### Given records

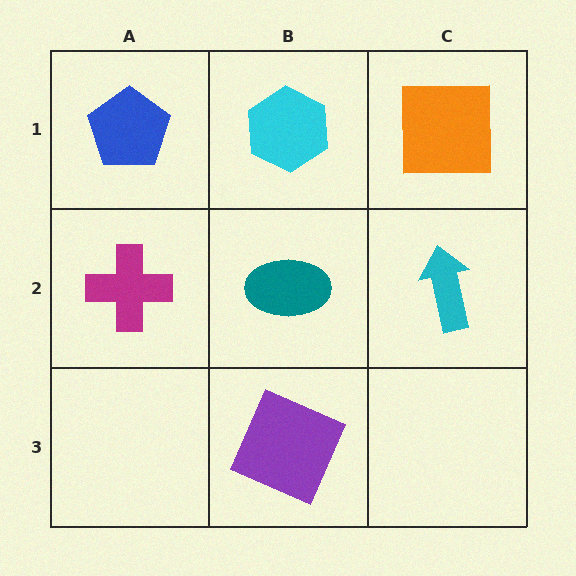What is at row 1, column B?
A cyan hexagon.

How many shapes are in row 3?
1 shape.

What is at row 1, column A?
A blue pentagon.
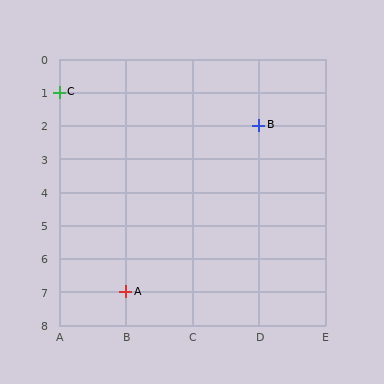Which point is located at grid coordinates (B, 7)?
Point A is at (B, 7).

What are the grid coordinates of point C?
Point C is at grid coordinates (A, 1).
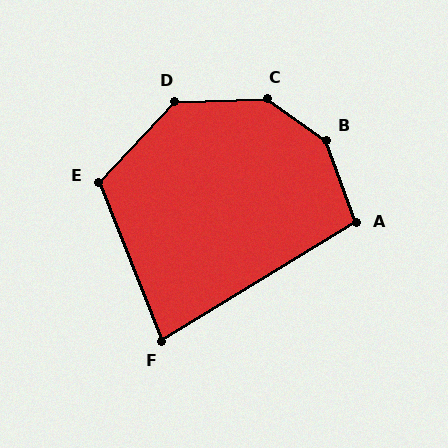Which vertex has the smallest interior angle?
F, at approximately 81 degrees.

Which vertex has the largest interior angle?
B, at approximately 145 degrees.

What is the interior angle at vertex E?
Approximately 115 degrees (obtuse).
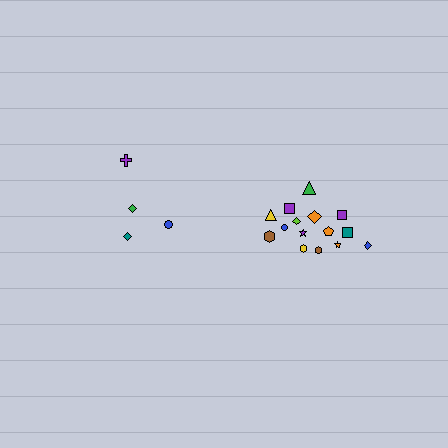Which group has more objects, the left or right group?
The right group.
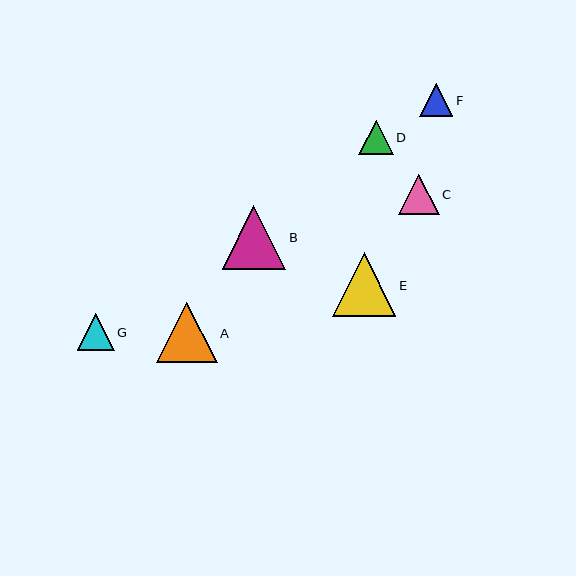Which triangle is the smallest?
Triangle F is the smallest with a size of approximately 33 pixels.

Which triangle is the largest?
Triangle B is the largest with a size of approximately 63 pixels.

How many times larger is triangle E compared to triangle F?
Triangle E is approximately 1.9 times the size of triangle F.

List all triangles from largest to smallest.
From largest to smallest: B, E, A, C, G, D, F.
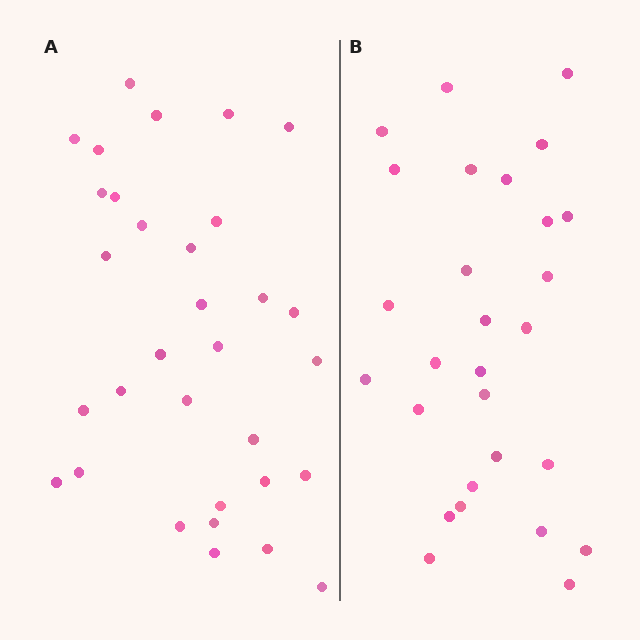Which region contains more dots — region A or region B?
Region A (the left region) has more dots.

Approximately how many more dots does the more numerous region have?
Region A has about 4 more dots than region B.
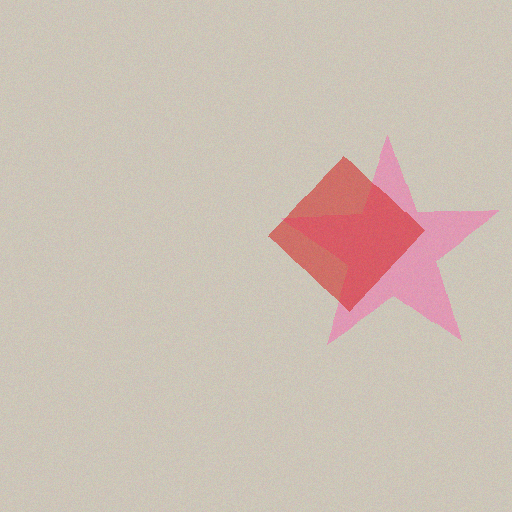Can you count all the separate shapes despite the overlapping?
Yes, there are 2 separate shapes.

######

- Given instruction
Make an exact copy of only those lines that run from the line with "Can you count" through the end of the records, excluding pictures.

- Answer to the problem
Can you count all the separate shapes despite the overlapping?
Yes, there are 2 separate shapes.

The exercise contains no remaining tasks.